------ Supplied records

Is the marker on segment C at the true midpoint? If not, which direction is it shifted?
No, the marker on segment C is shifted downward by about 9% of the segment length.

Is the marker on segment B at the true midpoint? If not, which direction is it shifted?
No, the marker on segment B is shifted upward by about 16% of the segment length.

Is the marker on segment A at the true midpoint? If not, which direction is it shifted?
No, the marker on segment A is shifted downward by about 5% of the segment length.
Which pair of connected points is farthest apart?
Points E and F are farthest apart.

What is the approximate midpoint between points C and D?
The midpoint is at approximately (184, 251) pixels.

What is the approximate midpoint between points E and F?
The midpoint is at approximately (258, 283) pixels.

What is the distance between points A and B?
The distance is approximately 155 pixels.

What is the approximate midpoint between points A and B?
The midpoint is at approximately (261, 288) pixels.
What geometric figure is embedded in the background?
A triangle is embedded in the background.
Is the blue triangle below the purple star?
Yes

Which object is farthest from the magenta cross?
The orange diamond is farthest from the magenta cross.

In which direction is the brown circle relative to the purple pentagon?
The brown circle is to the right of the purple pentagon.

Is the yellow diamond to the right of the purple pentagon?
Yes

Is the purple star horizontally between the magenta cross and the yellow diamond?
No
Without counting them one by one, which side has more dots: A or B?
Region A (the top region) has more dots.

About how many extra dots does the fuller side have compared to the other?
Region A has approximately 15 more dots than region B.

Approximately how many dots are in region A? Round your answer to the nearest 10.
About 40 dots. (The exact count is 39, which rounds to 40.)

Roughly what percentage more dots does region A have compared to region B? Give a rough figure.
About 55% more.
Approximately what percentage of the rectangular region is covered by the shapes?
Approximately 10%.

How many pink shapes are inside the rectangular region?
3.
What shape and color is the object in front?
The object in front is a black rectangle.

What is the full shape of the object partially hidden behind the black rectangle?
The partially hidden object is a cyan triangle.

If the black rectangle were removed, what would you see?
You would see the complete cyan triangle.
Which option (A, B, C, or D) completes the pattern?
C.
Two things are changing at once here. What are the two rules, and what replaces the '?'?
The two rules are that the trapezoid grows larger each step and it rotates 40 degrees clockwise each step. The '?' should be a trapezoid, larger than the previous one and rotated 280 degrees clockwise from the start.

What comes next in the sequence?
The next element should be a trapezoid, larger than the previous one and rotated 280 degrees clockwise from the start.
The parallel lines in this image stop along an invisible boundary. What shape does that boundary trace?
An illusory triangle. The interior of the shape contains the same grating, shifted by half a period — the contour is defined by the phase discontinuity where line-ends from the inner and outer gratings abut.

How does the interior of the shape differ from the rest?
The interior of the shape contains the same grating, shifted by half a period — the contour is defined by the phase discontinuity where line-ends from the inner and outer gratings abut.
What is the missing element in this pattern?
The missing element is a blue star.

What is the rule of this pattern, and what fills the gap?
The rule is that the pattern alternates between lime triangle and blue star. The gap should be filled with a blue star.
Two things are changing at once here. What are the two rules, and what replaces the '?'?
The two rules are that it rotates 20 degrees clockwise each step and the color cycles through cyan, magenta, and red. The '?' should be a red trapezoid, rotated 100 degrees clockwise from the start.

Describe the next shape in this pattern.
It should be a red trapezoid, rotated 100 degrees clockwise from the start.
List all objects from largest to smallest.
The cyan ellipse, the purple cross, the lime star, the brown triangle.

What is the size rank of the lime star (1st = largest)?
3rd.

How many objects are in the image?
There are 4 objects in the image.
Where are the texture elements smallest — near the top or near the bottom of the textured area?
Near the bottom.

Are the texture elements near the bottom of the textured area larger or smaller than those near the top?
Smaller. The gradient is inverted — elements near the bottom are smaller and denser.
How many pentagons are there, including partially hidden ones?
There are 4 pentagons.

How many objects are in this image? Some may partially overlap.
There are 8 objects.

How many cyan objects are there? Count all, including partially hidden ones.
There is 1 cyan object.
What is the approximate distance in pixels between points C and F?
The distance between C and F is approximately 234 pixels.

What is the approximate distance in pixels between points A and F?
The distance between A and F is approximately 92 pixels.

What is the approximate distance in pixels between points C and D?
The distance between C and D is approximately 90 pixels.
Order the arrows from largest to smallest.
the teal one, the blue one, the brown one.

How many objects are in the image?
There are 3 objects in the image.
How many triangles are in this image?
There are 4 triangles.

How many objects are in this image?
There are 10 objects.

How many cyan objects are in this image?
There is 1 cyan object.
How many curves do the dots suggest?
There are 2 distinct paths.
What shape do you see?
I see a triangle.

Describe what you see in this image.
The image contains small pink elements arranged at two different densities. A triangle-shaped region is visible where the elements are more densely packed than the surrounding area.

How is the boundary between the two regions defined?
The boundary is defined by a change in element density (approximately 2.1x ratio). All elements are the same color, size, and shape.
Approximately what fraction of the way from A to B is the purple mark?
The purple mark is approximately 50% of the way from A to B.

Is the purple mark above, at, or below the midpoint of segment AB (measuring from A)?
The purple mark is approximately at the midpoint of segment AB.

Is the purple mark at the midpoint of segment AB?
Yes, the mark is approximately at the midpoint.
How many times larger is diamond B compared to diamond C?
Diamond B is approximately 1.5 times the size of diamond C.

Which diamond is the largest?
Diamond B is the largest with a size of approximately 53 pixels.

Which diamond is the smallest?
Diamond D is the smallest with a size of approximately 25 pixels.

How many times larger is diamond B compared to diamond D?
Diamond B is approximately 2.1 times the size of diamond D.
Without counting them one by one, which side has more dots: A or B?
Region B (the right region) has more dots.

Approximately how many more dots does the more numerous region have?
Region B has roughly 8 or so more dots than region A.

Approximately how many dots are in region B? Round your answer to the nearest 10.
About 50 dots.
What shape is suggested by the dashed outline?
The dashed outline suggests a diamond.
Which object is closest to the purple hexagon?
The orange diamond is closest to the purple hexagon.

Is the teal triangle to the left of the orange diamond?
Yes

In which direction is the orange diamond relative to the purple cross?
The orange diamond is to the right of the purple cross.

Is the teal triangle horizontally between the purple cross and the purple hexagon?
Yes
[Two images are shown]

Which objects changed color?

------------

*Aim of the task:* Write out exactly the lines of the entries above that run from the line containing "Which object is closest" through the last line, including both.

*Complete response:*
Which object is closest to the purple hexagon?
The orange diamond is closest to the purple hexagon.

Is the teal triangle to the left of the orange diamond?
Yes

In which direction is the orange diamond relative to the purple cross?
The orange diamond is to the right of the purple cross.

Is the teal triangle horizontally between the purple cross and the purple hexagon?
Yes
[Two images are shown]

Which objects changed color?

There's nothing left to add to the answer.